(Entries from a dataset)
* begin *

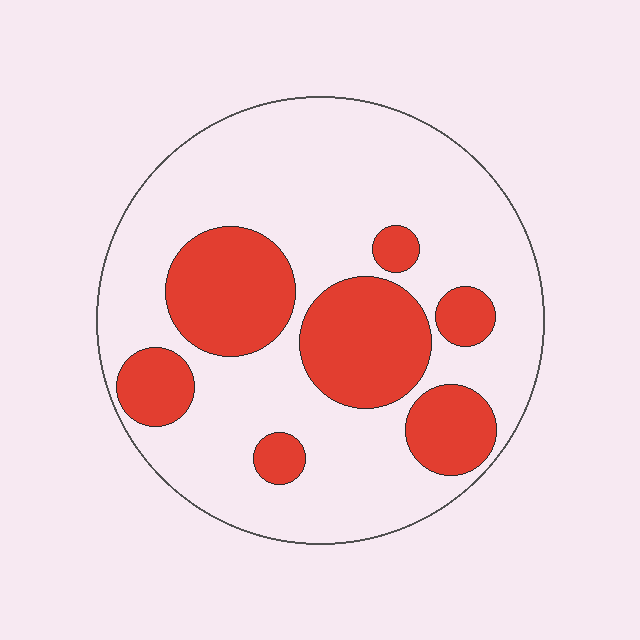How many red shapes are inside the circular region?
7.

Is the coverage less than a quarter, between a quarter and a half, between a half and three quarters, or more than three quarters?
Between a quarter and a half.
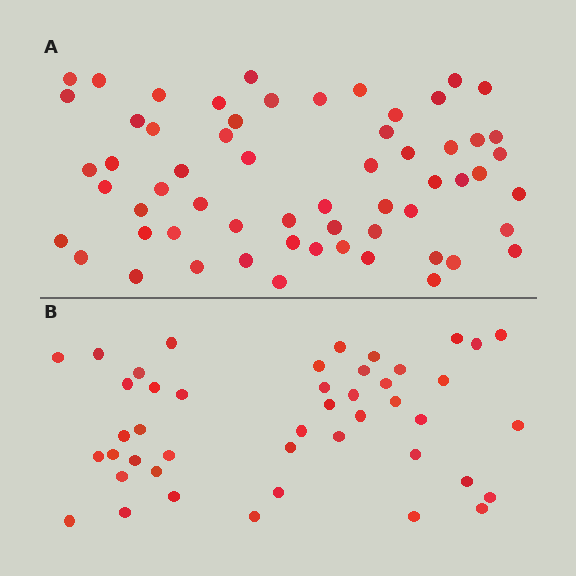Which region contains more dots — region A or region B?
Region A (the top region) has more dots.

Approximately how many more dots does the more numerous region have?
Region A has approximately 15 more dots than region B.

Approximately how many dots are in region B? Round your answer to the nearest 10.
About 50 dots. (The exact count is 45, which rounds to 50.)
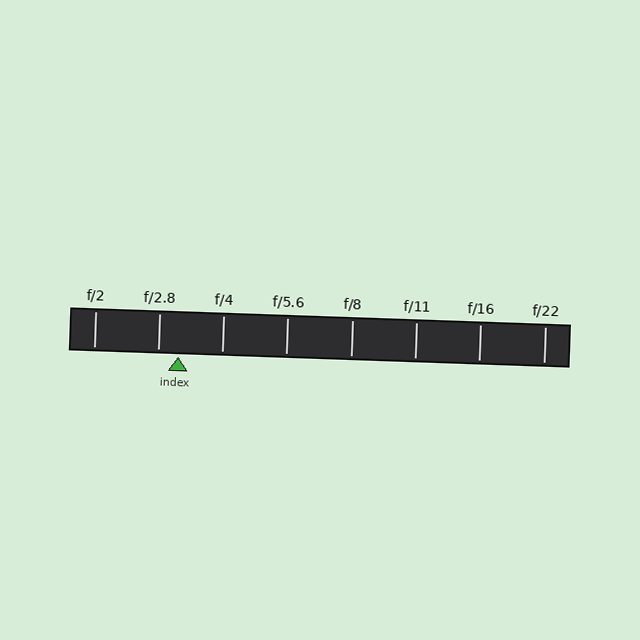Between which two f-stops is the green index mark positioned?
The index mark is between f/2.8 and f/4.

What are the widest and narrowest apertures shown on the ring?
The widest aperture shown is f/2 and the narrowest is f/22.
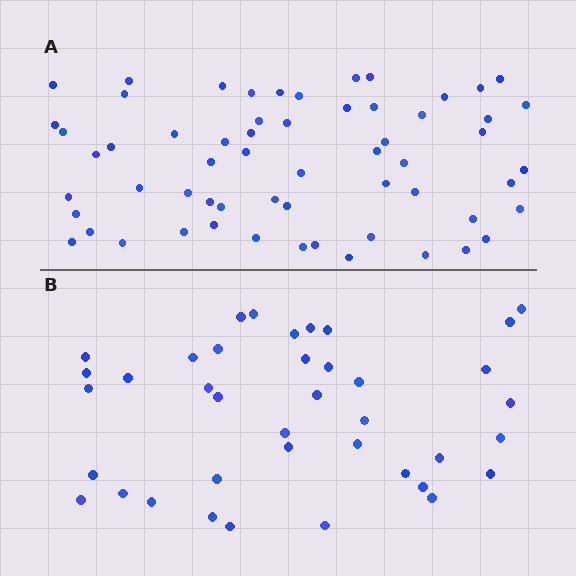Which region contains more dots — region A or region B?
Region A (the top region) has more dots.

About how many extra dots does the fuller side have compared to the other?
Region A has approximately 20 more dots than region B.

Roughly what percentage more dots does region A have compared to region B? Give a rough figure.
About 55% more.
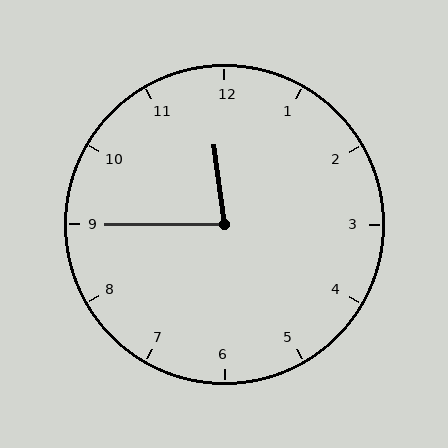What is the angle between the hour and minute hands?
Approximately 82 degrees.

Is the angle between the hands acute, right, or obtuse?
It is acute.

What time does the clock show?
11:45.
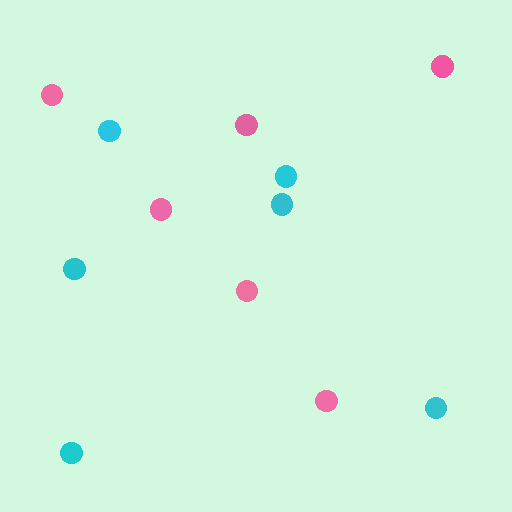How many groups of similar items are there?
There are 2 groups: one group of pink circles (6) and one group of cyan circles (6).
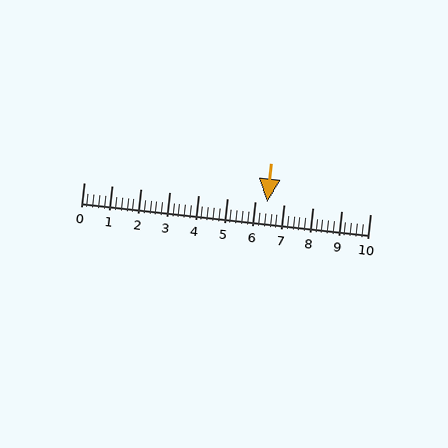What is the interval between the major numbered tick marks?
The major tick marks are spaced 1 units apart.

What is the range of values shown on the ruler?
The ruler shows values from 0 to 10.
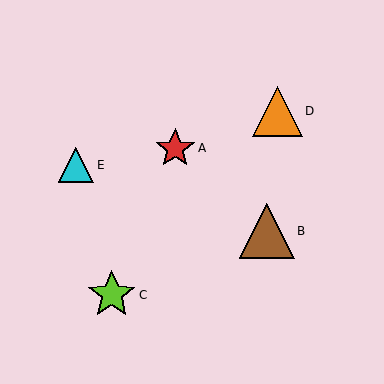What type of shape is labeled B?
Shape B is a brown triangle.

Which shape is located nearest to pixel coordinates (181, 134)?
The red star (labeled A) at (175, 148) is nearest to that location.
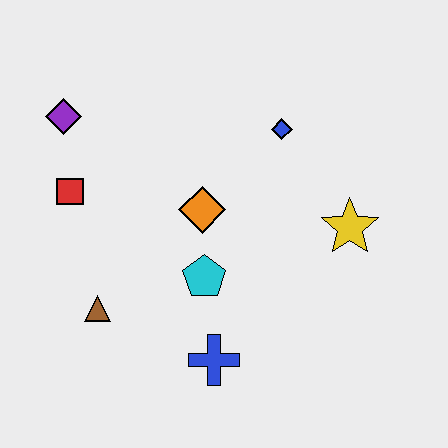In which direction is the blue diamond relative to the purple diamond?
The blue diamond is to the right of the purple diamond.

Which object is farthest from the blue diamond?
The brown triangle is farthest from the blue diamond.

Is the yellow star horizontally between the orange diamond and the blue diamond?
No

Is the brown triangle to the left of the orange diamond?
Yes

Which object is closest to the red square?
The purple diamond is closest to the red square.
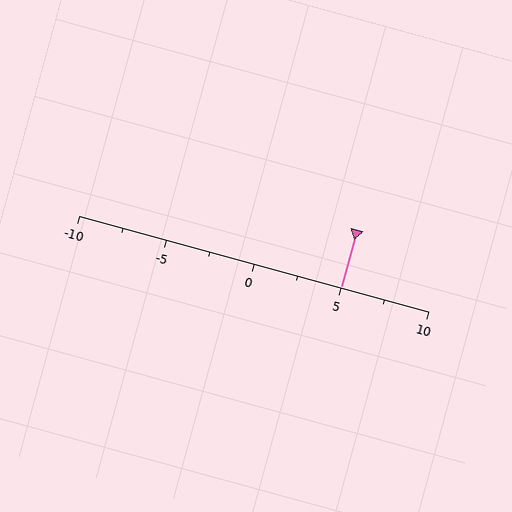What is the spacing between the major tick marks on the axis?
The major ticks are spaced 5 apart.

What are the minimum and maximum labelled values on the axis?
The axis runs from -10 to 10.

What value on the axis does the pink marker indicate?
The marker indicates approximately 5.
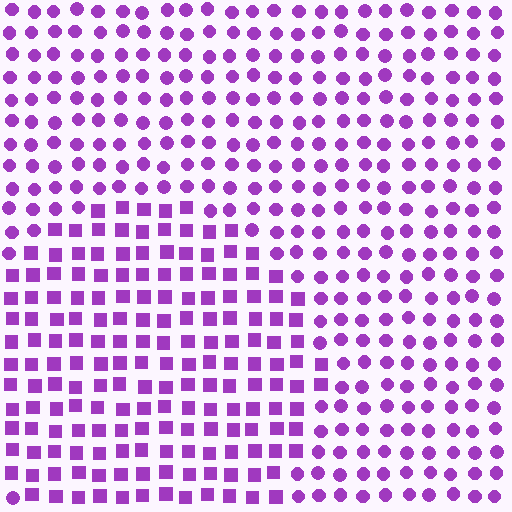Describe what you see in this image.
The image is filled with small purple elements arranged in a uniform grid. A circle-shaped region contains squares, while the surrounding area contains circles. The boundary is defined purely by the change in element shape.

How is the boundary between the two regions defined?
The boundary is defined by a change in element shape: squares inside vs. circles outside. All elements share the same color and spacing.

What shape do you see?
I see a circle.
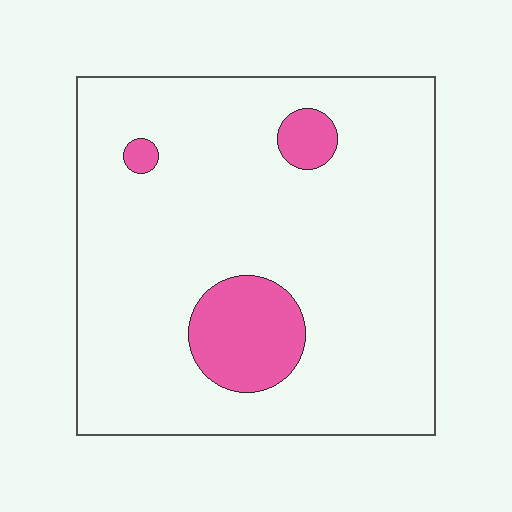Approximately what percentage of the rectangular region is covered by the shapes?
Approximately 10%.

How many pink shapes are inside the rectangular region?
3.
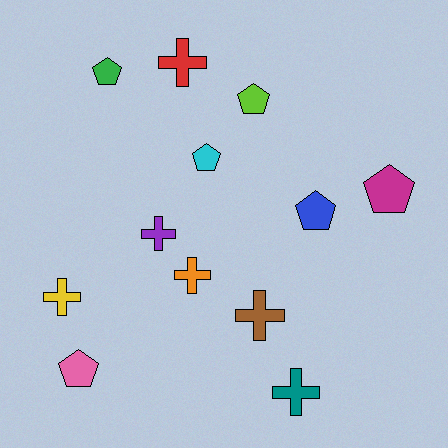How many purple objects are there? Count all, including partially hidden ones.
There is 1 purple object.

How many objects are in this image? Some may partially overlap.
There are 12 objects.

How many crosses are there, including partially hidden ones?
There are 6 crosses.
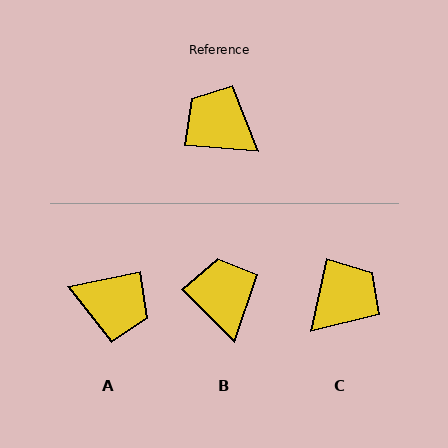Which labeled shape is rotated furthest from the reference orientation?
A, about 164 degrees away.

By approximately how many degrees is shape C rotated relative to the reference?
Approximately 98 degrees clockwise.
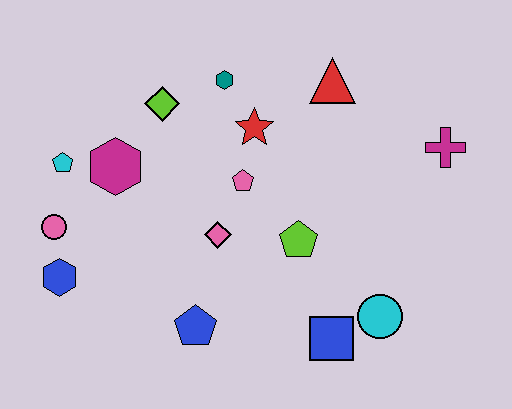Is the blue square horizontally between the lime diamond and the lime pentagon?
No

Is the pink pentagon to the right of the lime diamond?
Yes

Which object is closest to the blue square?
The cyan circle is closest to the blue square.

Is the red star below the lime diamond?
Yes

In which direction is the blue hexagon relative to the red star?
The blue hexagon is to the left of the red star.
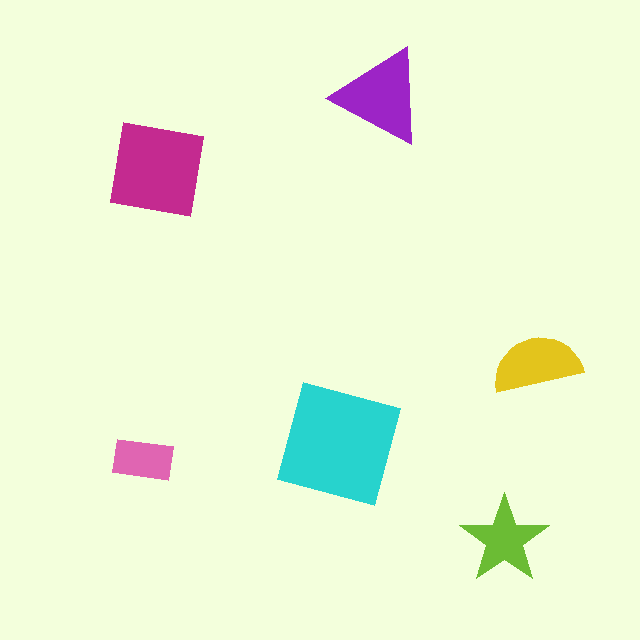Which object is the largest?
The cyan square.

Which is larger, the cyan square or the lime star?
The cyan square.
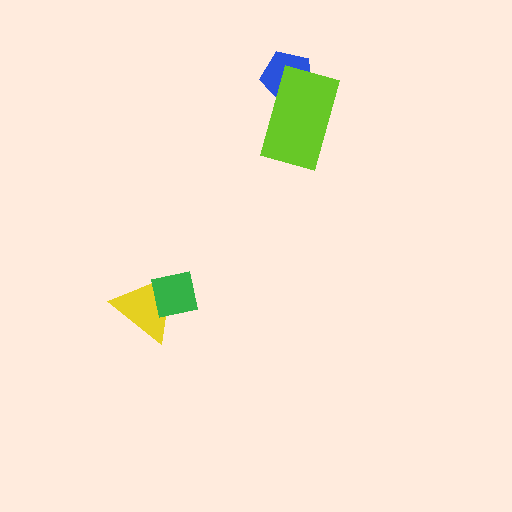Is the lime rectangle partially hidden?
No, no other shape covers it.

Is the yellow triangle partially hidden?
Yes, it is partially covered by another shape.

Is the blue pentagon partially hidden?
Yes, it is partially covered by another shape.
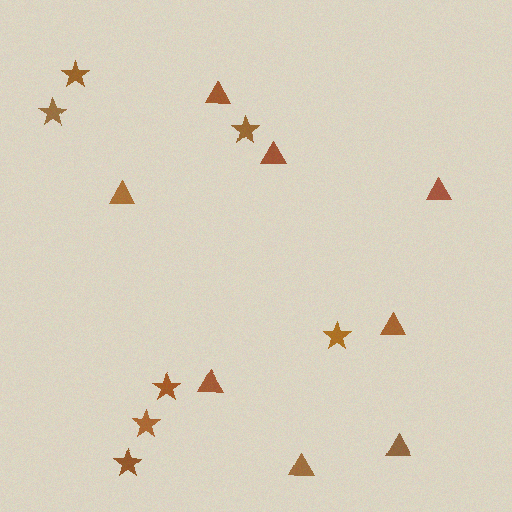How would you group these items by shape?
There are 2 groups: one group of stars (7) and one group of triangles (8).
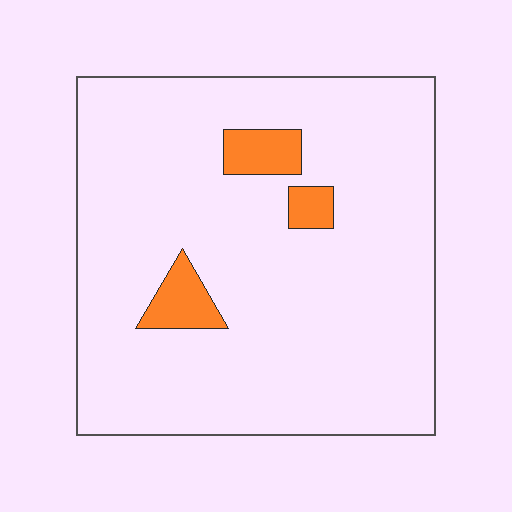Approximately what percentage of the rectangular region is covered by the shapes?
Approximately 5%.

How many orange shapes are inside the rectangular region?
3.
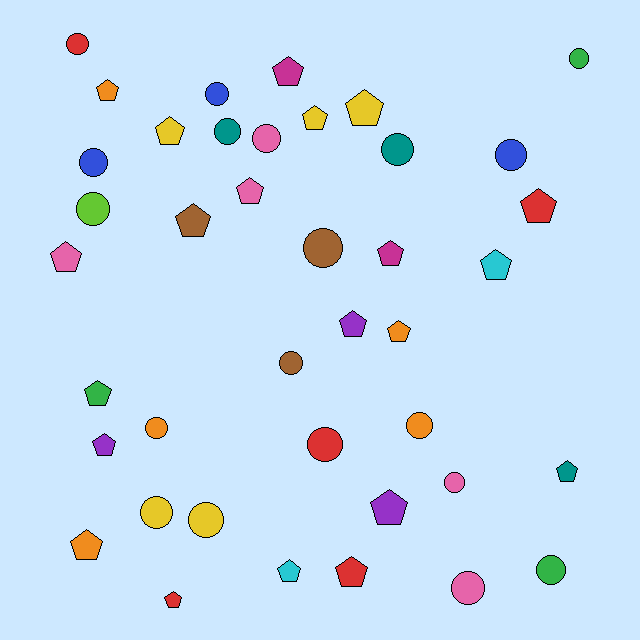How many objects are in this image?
There are 40 objects.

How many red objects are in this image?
There are 5 red objects.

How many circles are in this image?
There are 19 circles.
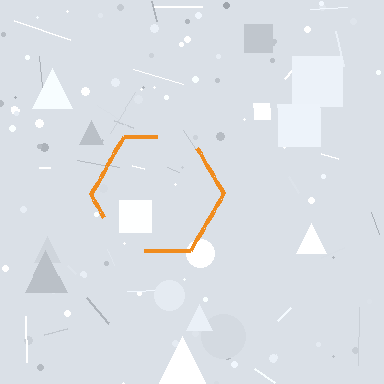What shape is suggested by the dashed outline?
The dashed outline suggests a hexagon.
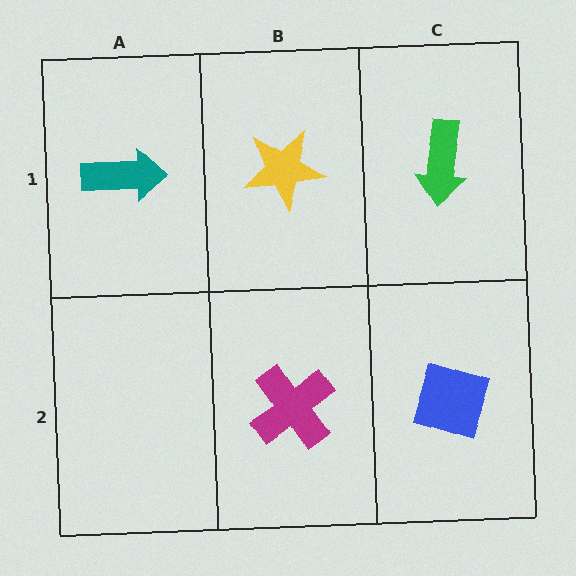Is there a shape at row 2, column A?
No, that cell is empty.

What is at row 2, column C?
A blue diamond.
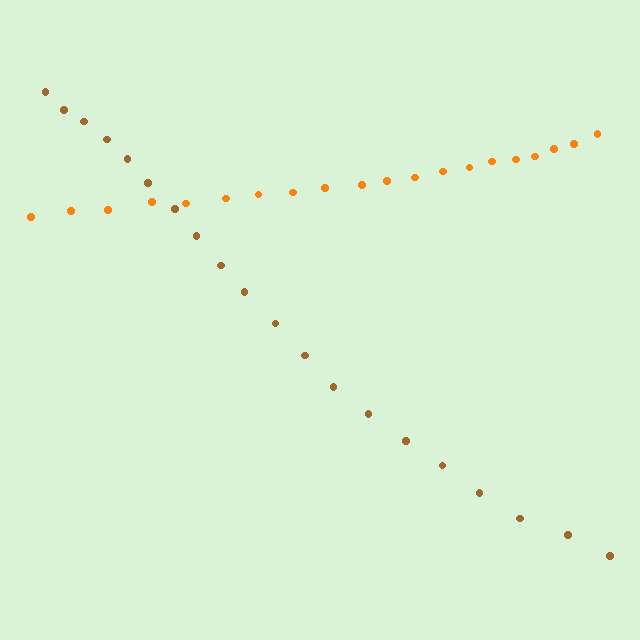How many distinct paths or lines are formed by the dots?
There are 2 distinct paths.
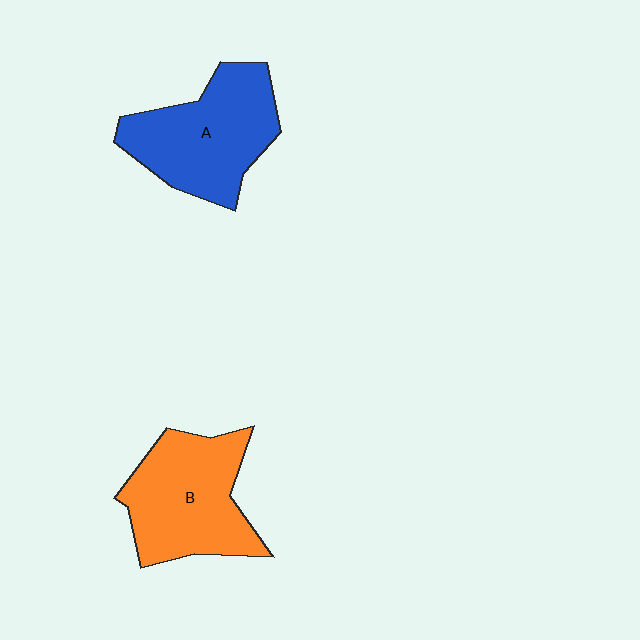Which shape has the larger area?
Shape A (blue).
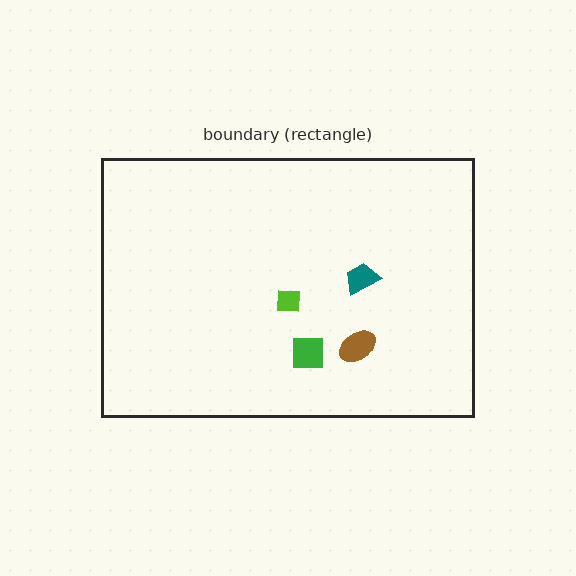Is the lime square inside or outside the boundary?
Inside.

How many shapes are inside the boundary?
4 inside, 0 outside.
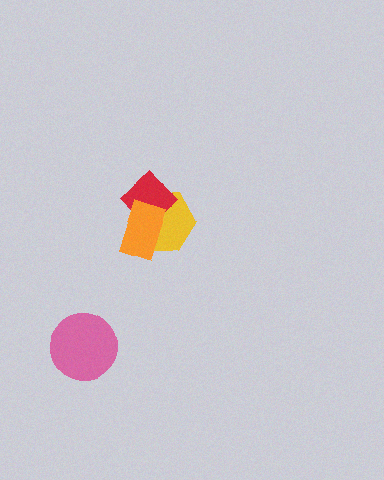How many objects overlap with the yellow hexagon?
2 objects overlap with the yellow hexagon.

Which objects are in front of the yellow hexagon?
2 objects cover part of the yellow hexagon: the red diamond and the orange rectangle.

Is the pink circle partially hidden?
No, no other shape covers it.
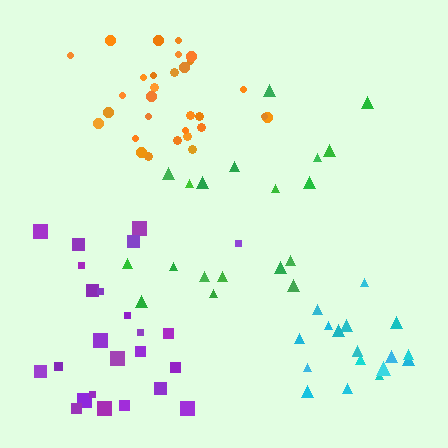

* end *

Your instructions
Transcribe the records verbatim and omit the images.

Answer to the task
How many red shapes are inside the circular region?
7.

Is the coverage less than a quarter, between a quarter and a half, between a half and three quarters, or more than three quarters?
Between a quarter and a half.
Which region contains more dots — region A or region B?
Region A (the top region) has more dots.

Approximately how many more dots does the more numerous region have?
Region A has approximately 15 more dots than region B.

Approximately how many dots are in region B? Round your answer to the nearest 10.
About 50 dots. (The exact count is 45, which rounds to 50.)
Between which two f-stops is the green index mark positioned?
The index mark is between f/2.8 and f/4.

What are the widest and narrowest apertures shown on the ring?
The widest aperture shown is f/2 and the narrowest is f/22.
Which region contains more dots — region A or region B?
Region A (the top region) has more dots.

About how many extra dots does the fuller side have compared to the other?
Region A has approximately 20 more dots than region B.

Roughly what percentage more dots does region A have compared to region B? Give a rough figure.
About 55% more.
What is the angle between the hour and minute hands?
Approximately 82 degrees.

Is the angle between the hands acute, right, or obtuse?
It is acute.

What time does the clock show?
11:45.
How many groups of similar items are there?
There are 2 groups: one group of pink circles (6) and one group of cyan circles (6).
What is the interval between the major numbered tick marks?
The major tick marks are spaced 1 units apart.

What is the range of values shown on the ruler?
The ruler shows values from 0 to 10.
What type of shape is labeled B?
Shape B is a brown triangle.

Which shape is located nearest to pixel coordinates (181, 134)?
The red star (labeled A) at (175, 148) is nearest to that location.
In which direction is the blue diamond relative to the purple diamond?
The blue diamond is to the right of the purple diamond.

Which object is farthest from the blue diamond?
The brown triangle is farthest from the blue diamond.

Is the yellow star horizontally between the orange diamond and the blue diamond?
No

Is the brown triangle to the left of the orange diamond?
Yes

Which object is closest to the red square?
The purple diamond is closest to the red square.
What is the spacing between the major tick marks on the axis?
The major ticks are spaced 5 apart.

What are the minimum and maximum labelled values on the axis?
The axis runs from -10 to 10.

What value on the axis does the pink marker indicate?
The marker indicates approximately 5.
Describe what you see in this image.
The image is filled with small purple elements arranged in a uniform grid. A circle-shaped region contains squares, while the surrounding area contains circles. The boundary is defined purely by the change in element shape.

How is the boundary between the two regions defined?
The boundary is defined by a change in element shape: squares inside vs. circles outside. All elements share the same color and spacing.

What shape do you see?
I see a circle.
Approximately what percentage of the rectangular region is covered by the shapes?
Approximately 10%.

How many pink shapes are inside the rectangular region?
3.
How many purple objects are there? Count all, including partially hidden ones.
There is 1 purple object.

How many objects are in this image? Some may partially overlap.
There are 12 objects.

How many crosses are there, including partially hidden ones?
There are 6 crosses.
Which labeled shape is rotated furthest from the reference orientation?
A, about 164 degrees away.

By approximately how many degrees is shape C rotated relative to the reference?
Approximately 98 degrees clockwise.
Is the blue square horizontally between the lime diamond and the lime pentagon?
No

Is the pink pentagon to the right of the lime diamond?
Yes

Which object is closest to the blue square?
The cyan circle is closest to the blue square.

Is the red star below the lime diamond?
Yes

In which direction is the blue hexagon relative to the red star?
The blue hexagon is to the left of the red star.
Which object is the largest?
The cyan square.

Which is larger, the cyan square or the lime star?
The cyan square.
Is the lime rectangle partially hidden?
No, no other shape covers it.

Is the yellow triangle partially hidden?
Yes, it is partially covered by another shape.

Is the blue pentagon partially hidden?
Yes, it is partially covered by another shape.
How would you group these items by shape?
There are 2 groups: one group of stars (7) and one group of triangles (8).
Approximately what percentage of the rectangular region is covered by the shapes?
Approximately 5%.

How many orange shapes are inside the rectangular region?
3.
How many objects are in this image?
There are 40 objects.

How many red objects are in this image?
There are 5 red objects.

How many circles are in this image?
There are 19 circles.
What shape is suggested by the dashed outline?
The dashed outline suggests a hexagon.
Is there a shape at row 2, column A?
No, that cell is empty.

What is at row 2, column C?
A blue diamond.
How many distinct paths or lines are formed by the dots?
There are 2 distinct paths.
Which shape has the larger area?
Shape A (blue).
Is the lime square inside or outside the boundary?
Inside.

How many shapes are inside the boundary?
4 inside, 0 outside.
How many objects overlap with the yellow hexagon?
2 objects overlap with the yellow hexagon.

Which objects are in front of the yellow hexagon?
2 objects cover part of the yellow hexagon: the red diamond and the orange rectangle.

Is the pink circle partially hidden?
No, no other shape covers it.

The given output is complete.